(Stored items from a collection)
*-*-*

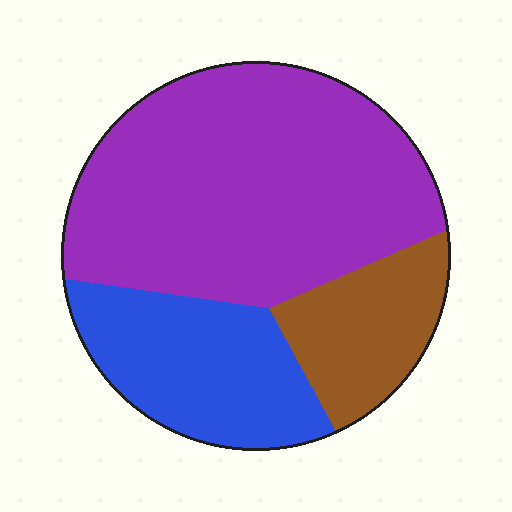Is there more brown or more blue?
Blue.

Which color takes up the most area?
Purple, at roughly 60%.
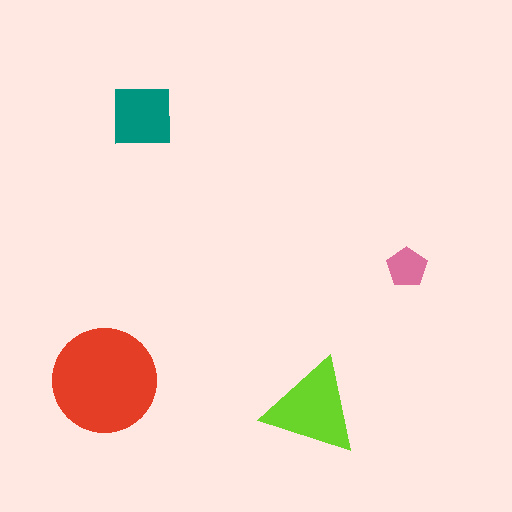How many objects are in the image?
There are 4 objects in the image.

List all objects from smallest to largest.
The pink pentagon, the teal square, the lime triangle, the red circle.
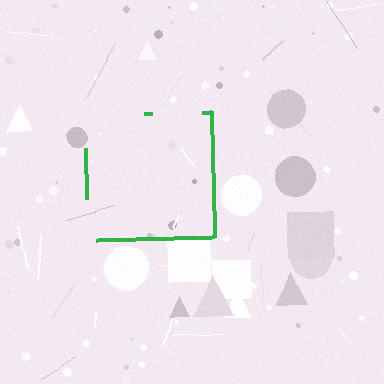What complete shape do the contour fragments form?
The contour fragments form a square.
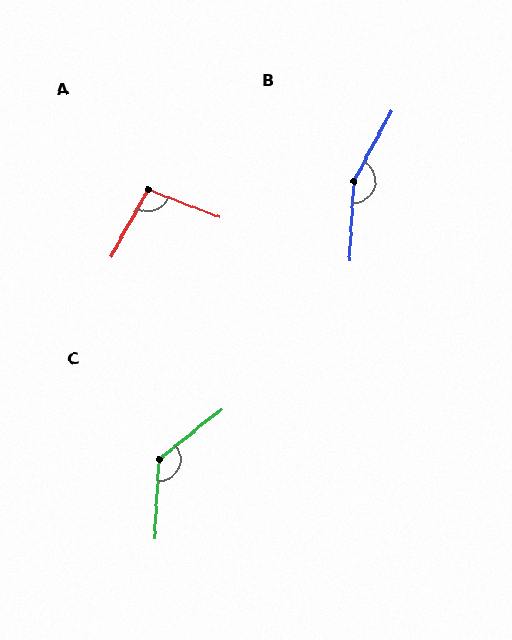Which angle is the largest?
B, at approximately 155 degrees.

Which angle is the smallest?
A, at approximately 98 degrees.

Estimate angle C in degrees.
Approximately 131 degrees.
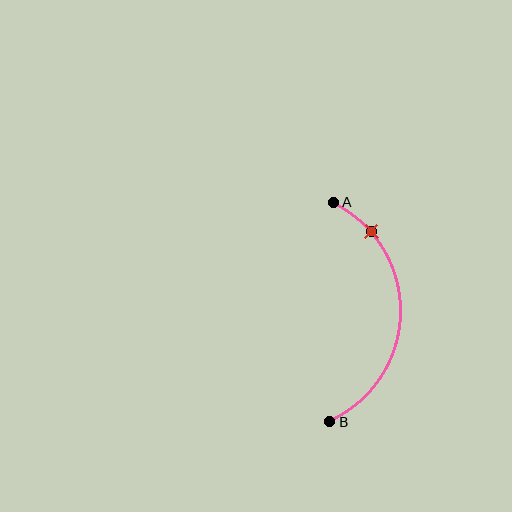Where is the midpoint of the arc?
The arc midpoint is the point on the curve farthest from the straight line joining A and B. It sits to the right of that line.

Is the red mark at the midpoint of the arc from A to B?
No. The red mark lies on the arc but is closer to endpoint A. The arc midpoint would be at the point on the curve equidistant along the arc from both A and B.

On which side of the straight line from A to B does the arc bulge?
The arc bulges to the right of the straight line connecting A and B.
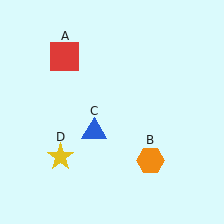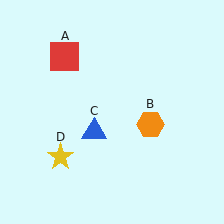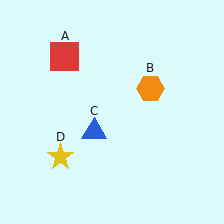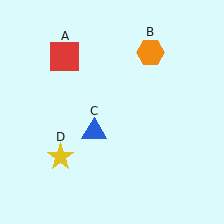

*-*-*

■ Your objective
Print each line from the one containing "On which side" through the last line of the listing, both included, exactly and with no pictures.

■ Correct result
On which side of the straight line from A to B does the arc bulge?
The arc bulges to the right of the straight line connecting A and B.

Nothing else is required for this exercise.